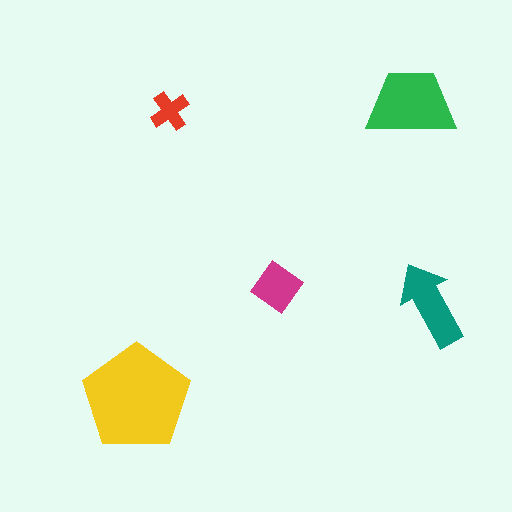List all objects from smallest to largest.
The red cross, the magenta diamond, the teal arrow, the green trapezoid, the yellow pentagon.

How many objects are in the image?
There are 5 objects in the image.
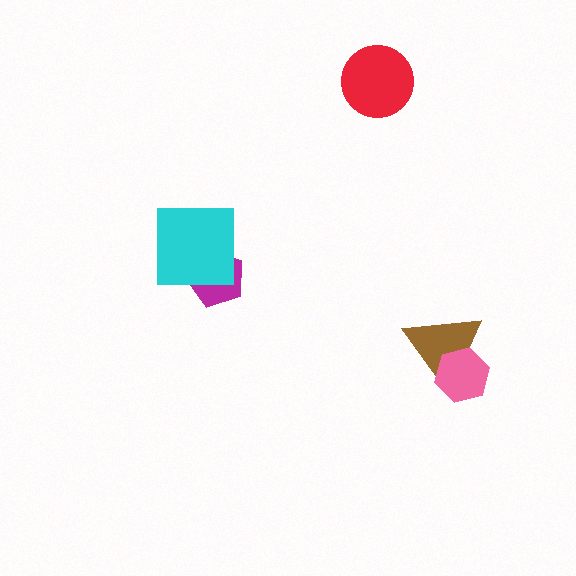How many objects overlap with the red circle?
0 objects overlap with the red circle.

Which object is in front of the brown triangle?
The pink hexagon is in front of the brown triangle.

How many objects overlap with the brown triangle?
1 object overlaps with the brown triangle.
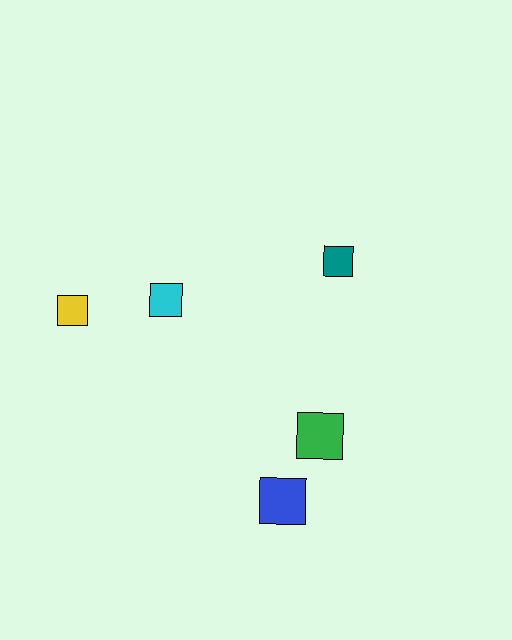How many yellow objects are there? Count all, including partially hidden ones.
There is 1 yellow object.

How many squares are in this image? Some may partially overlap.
There are 5 squares.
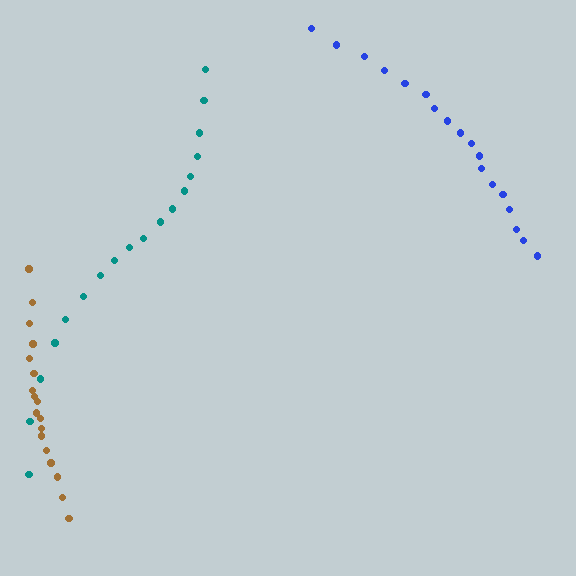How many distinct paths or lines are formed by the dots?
There are 3 distinct paths.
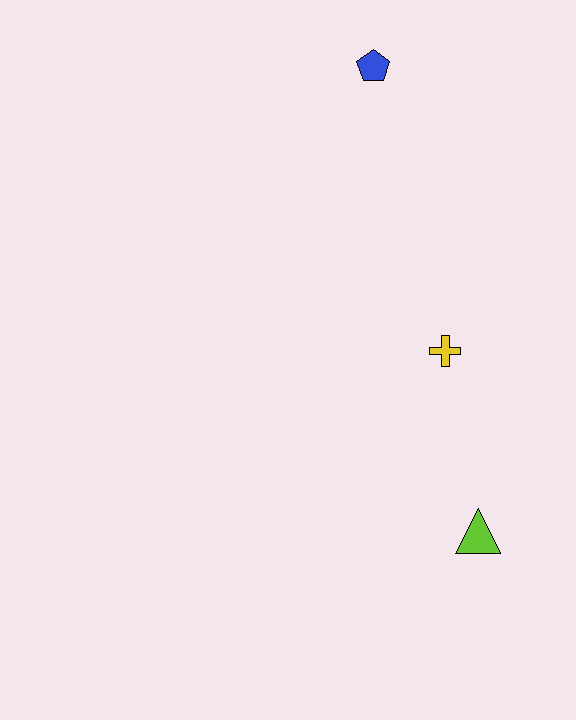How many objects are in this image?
There are 3 objects.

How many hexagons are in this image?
There are no hexagons.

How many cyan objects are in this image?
There are no cyan objects.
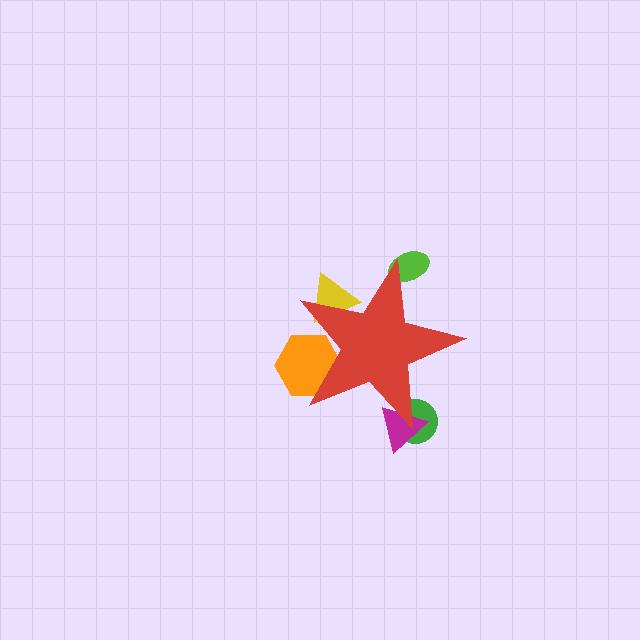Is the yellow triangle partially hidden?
Yes, the yellow triangle is partially hidden behind the red star.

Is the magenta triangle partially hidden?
Yes, the magenta triangle is partially hidden behind the red star.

Problem to solve → Extract the text of all the records above verbatim, excluding pictures.

In response →
List all objects from smallest to largest.
The red cross, the magenta diamond, the teal arrow, the green trapezoid, the yellow pentagon.

How many objects are in the image?
There are 5 objects in the image.
How many objects overlap with the red circle?
0 objects overlap with the red circle.

Which object is in front of the brown triangle?
The pink hexagon is in front of the brown triangle.

How many objects overlap with the brown triangle?
1 object overlaps with the brown triangle.
How many yellow objects are there? Count all, including partially hidden ones.
There is 1 yellow object.

How many squares are in this image? Some may partially overlap.
There are 5 squares.
How many distinct paths or lines are formed by the dots?
There are 3 distinct paths.
How many objects are in this image?
There are 3 objects.

How many hexagons are in this image?
There are no hexagons.

How many cyan objects are in this image?
There are no cyan objects.
Is the yellow triangle partially hidden?
Yes, the yellow triangle is partially hidden behind the red star.

Is the magenta triangle partially hidden?
Yes, the magenta triangle is partially hidden behind the red star.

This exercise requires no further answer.